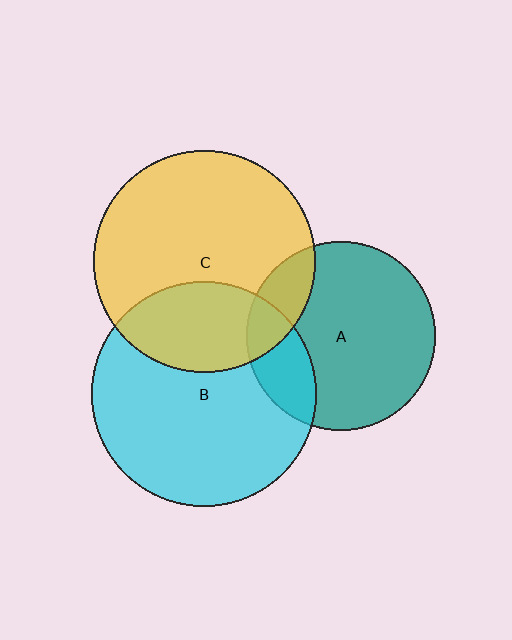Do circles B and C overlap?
Yes.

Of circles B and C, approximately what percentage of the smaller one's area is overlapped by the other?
Approximately 30%.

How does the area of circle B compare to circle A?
Approximately 1.4 times.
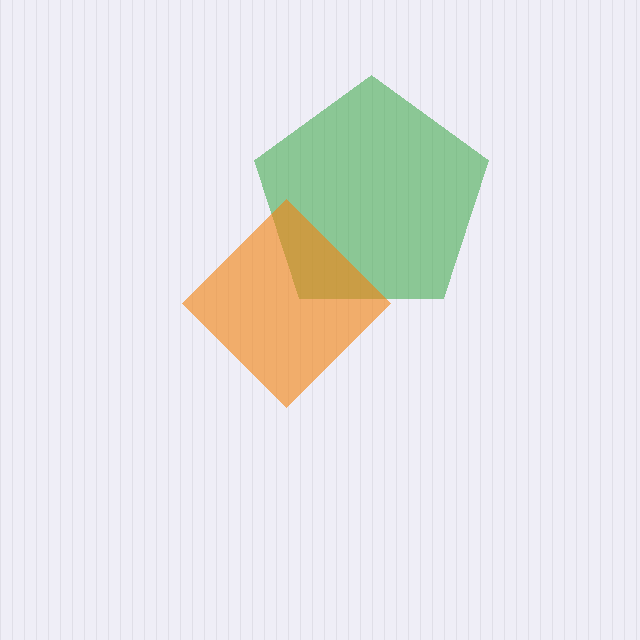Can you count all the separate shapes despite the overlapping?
Yes, there are 2 separate shapes.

__What you are asked to do__. Exactly the lines from the line containing "Of circles B" to the end of the records need to be copied, both ends included, with pictures left out.

__Written response__.
Of circles B and C, approximately what percentage of the smaller one's area is overlapped by the other?
Approximately 30%.

How does the area of circle B compare to circle A?
Approximately 1.4 times.
Can you count all the separate shapes despite the overlapping?
Yes, there are 2 separate shapes.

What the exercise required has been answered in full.